BEGIN Dataset excerpts

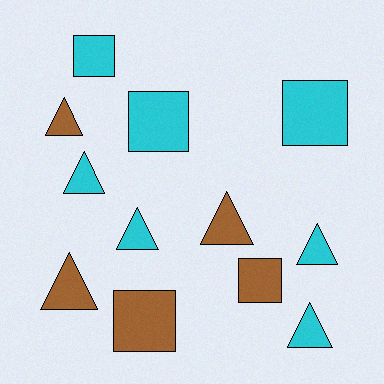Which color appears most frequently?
Cyan, with 7 objects.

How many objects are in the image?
There are 12 objects.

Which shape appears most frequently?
Triangle, with 7 objects.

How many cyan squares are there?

END Dataset excerpts

Copy only this span: the line that contains "How many objects are in the image?", the last line, and every line between them.

Output of the task:
How many objects are in the image?
There are 12 objects.

Which shape appears most frequently?
Triangle, with 7 objects.

How many cyan squares are there?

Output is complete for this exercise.